(Basic figure question records)
-=-=-=-=-

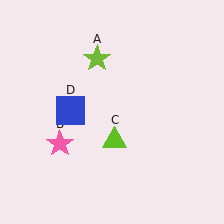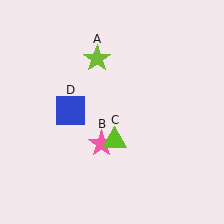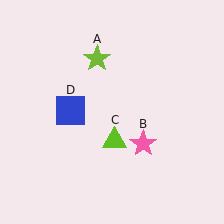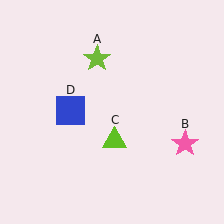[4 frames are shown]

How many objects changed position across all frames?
1 object changed position: pink star (object B).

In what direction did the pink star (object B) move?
The pink star (object B) moved right.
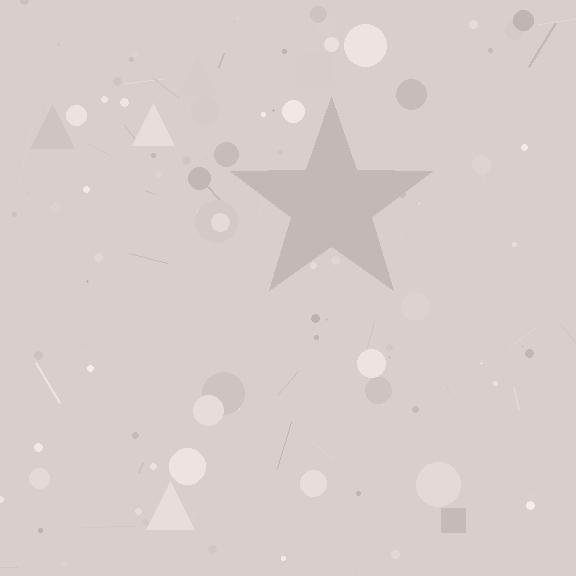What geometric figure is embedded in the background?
A star is embedded in the background.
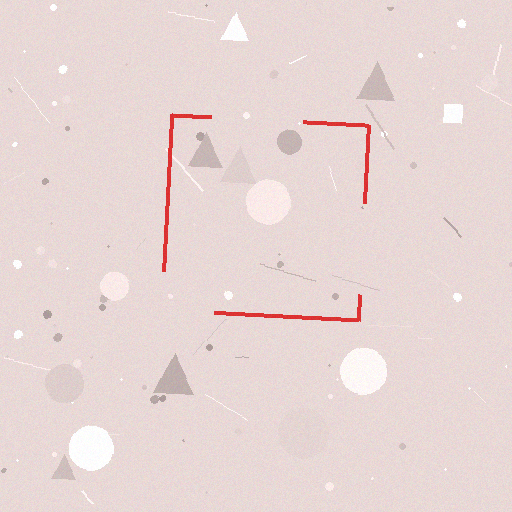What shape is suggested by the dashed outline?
The dashed outline suggests a square.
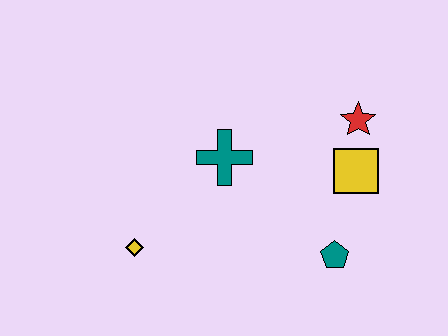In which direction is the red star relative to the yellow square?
The red star is above the yellow square.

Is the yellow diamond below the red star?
Yes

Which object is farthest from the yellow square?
The yellow diamond is farthest from the yellow square.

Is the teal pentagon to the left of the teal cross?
No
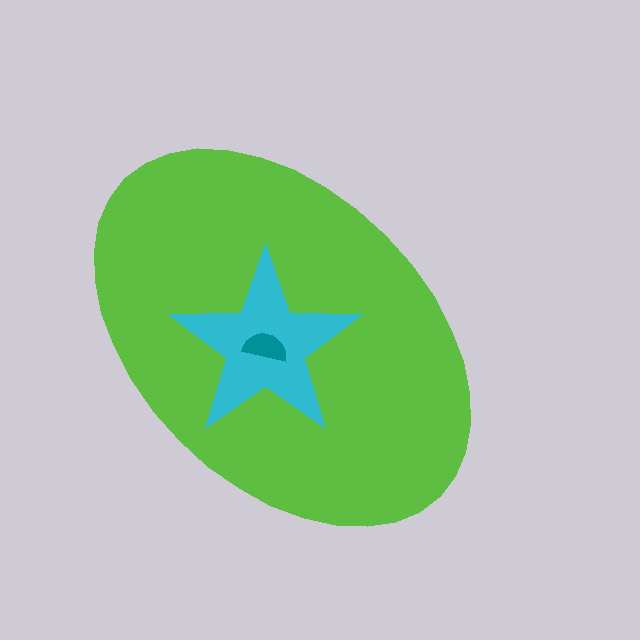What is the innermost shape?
The teal semicircle.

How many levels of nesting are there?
3.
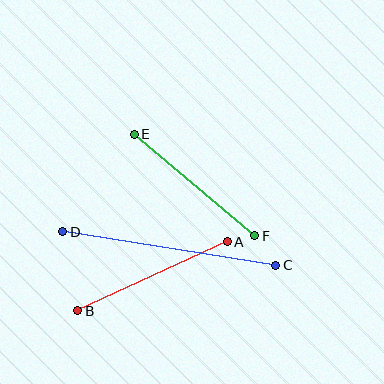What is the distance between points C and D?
The distance is approximately 216 pixels.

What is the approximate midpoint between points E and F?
The midpoint is at approximately (194, 185) pixels.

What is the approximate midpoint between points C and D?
The midpoint is at approximately (169, 248) pixels.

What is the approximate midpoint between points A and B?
The midpoint is at approximately (153, 276) pixels.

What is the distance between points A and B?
The distance is approximately 165 pixels.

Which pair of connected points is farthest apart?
Points C and D are farthest apart.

-=-=-=-=-

◆ Objective: The records above must be printed exactly; the pictures stay out.

◆ Expected output:
[4 frames are shown]

How many objects changed position across all frames?
1 object changed position: pink star (object B).

In what direction did the pink star (object B) move?
The pink star (object B) moved right.
What geometric figure is embedded in the background?
A star is embedded in the background.
What shape is suggested by the dashed outline?
The dashed outline suggests a square.
In which direction is the red star relative to the yellow square?
The red star is above the yellow square.

Is the yellow diamond below the red star?
Yes

Which object is farthest from the yellow square?
The yellow diamond is farthest from the yellow square.

Is the teal pentagon to the left of the teal cross?
No
What is the innermost shape?
The teal semicircle.

How many levels of nesting are there?
3.
What is the distance between points C and D?
The distance is approximately 216 pixels.

What is the approximate midpoint between points E and F?
The midpoint is at approximately (194, 185) pixels.

What is the approximate midpoint between points C and D?
The midpoint is at approximately (169, 248) pixels.

What is the approximate midpoint between points A and B?
The midpoint is at approximately (153, 276) pixels.

What is the distance between points A and B?
The distance is approximately 165 pixels.

Which pair of connected points is farthest apart?
Points C and D are farthest apart.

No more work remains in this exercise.